| WORK TO DO |
Leaving the pictures aside, transcribe every line below exactly.

:: GIVEN RECORDS

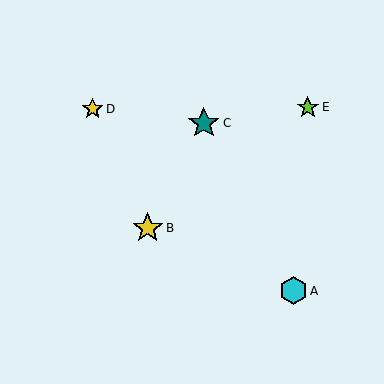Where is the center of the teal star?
The center of the teal star is at (204, 123).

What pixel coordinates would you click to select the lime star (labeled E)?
Click at (308, 107) to select the lime star E.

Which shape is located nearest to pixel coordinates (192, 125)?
The teal star (labeled C) at (204, 123) is nearest to that location.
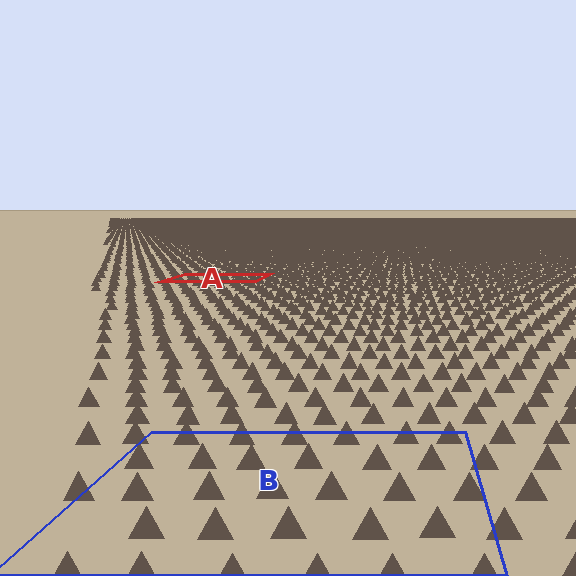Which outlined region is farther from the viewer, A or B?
Region A is farther from the viewer — the texture elements inside it appear smaller and more densely packed.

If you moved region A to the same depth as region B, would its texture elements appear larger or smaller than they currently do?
They would appear larger. At a closer depth, the same texture elements are projected at a bigger on-screen size.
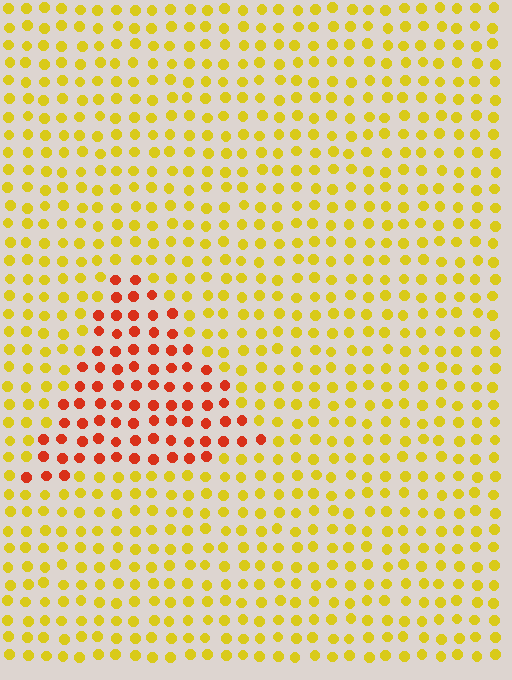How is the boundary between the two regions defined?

::::

| RESULT OF THIS TASK |
Where is the center of the teal star?
The center of the teal star is at (204, 123).

What pixel coordinates would you click to select the lime star (labeled E)?
Click at (308, 107) to select the lime star E.

Which shape is located nearest to pixel coordinates (192, 125)?
The teal star (labeled C) at (204, 123) is nearest to that location.
Which outlined region is farther from the viewer, A or B?
Region A is farther from the viewer — the texture elements inside it appear smaller and more densely packed.

If you moved region A to the same depth as region B, would its texture elements appear larger or smaller than they currently do?
They would appear larger. At a closer depth, the same texture elements are projected at a bigger on-screen size.
How is the boundary between the two regions defined?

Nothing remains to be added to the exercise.